## WHAT TO PRODUCE
Transcribe exactly the entries from the "Are the texture" line to the end, both included, minus pictures.

____ SOURCE DATA

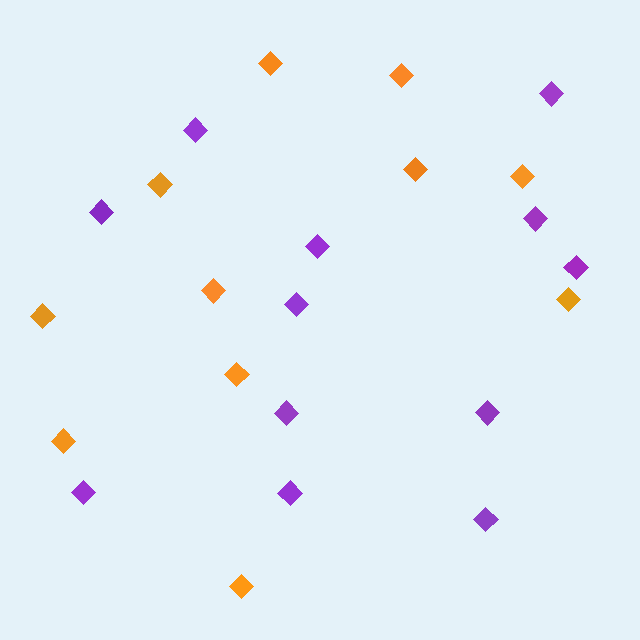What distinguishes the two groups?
There are 2 groups: one group of orange diamonds (11) and one group of purple diamonds (12).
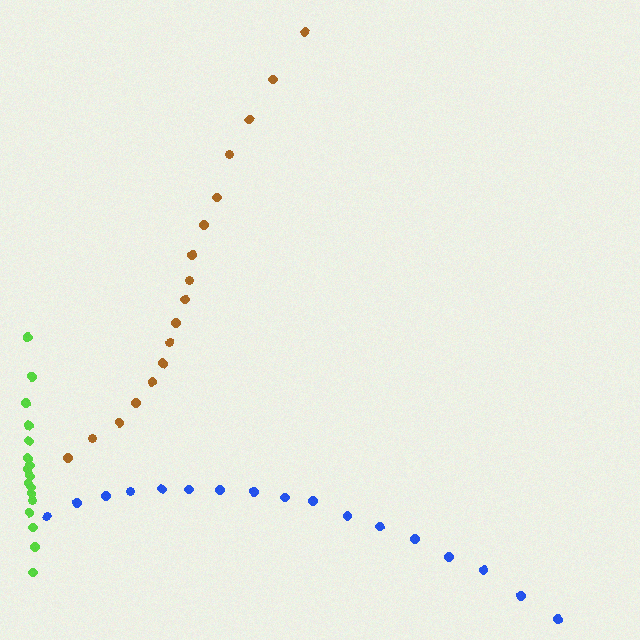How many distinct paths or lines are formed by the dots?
There are 3 distinct paths.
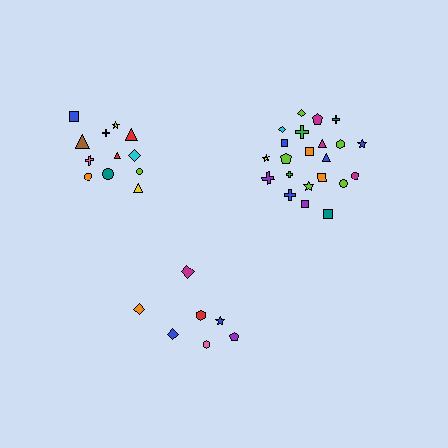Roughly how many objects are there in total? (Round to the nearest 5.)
Roughly 40 objects in total.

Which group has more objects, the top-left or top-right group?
The top-right group.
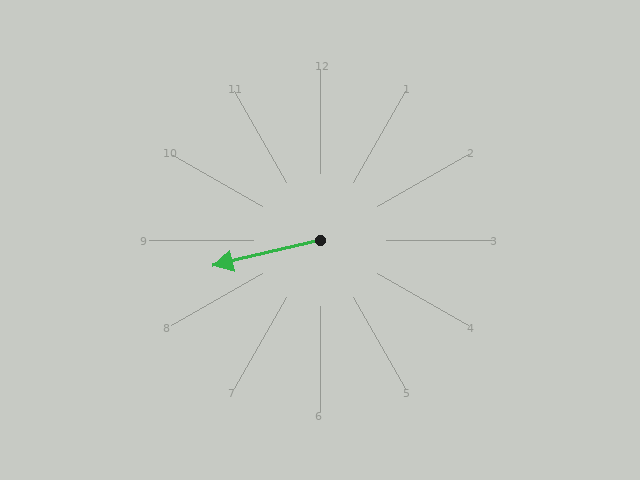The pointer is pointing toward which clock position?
Roughly 9 o'clock.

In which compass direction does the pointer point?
West.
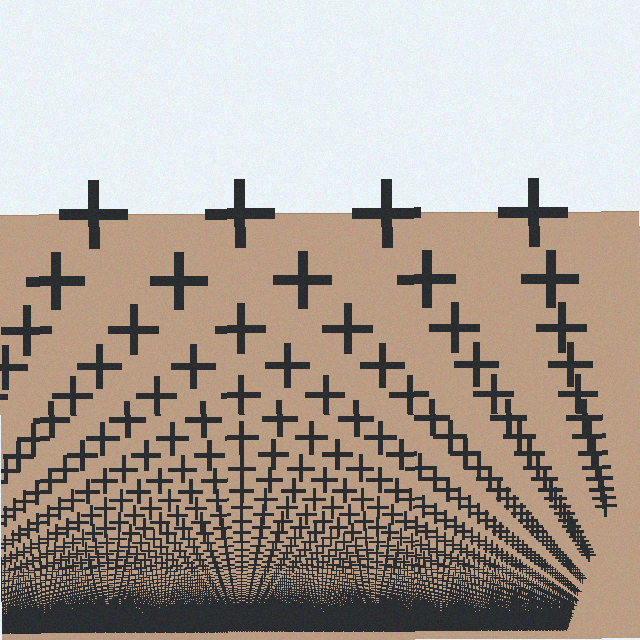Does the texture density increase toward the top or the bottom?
Density increases toward the bottom.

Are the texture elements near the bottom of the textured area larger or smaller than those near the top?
Smaller. The gradient is inverted — elements near the bottom are smaller and denser.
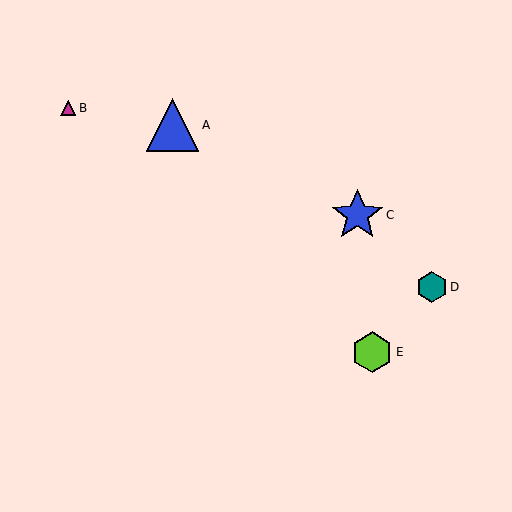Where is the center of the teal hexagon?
The center of the teal hexagon is at (432, 287).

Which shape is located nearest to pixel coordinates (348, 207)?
The blue star (labeled C) at (357, 215) is nearest to that location.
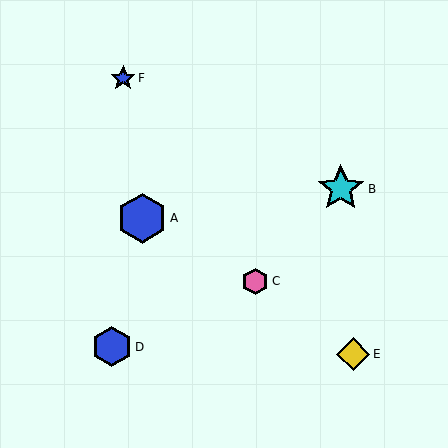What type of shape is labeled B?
Shape B is a cyan star.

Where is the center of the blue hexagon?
The center of the blue hexagon is at (142, 218).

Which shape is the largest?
The blue hexagon (labeled A) is the largest.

________

## FULL ANSWER
Are the texture elements near the bottom of the textured area larger or smaller than those near the top?
Smaller. The gradient is inverted — elements near the bottom are smaller and denser.
Where is the center of the teal hexagon?
The center of the teal hexagon is at (432, 287).

Which shape is located nearest to pixel coordinates (348, 207)?
The blue star (labeled C) at (357, 215) is nearest to that location.
What type of shape is labeled B?
Shape B is a cyan star.

Where is the center of the blue hexagon?
The center of the blue hexagon is at (142, 218).

Which shape is the largest?
The blue hexagon (labeled A) is the largest.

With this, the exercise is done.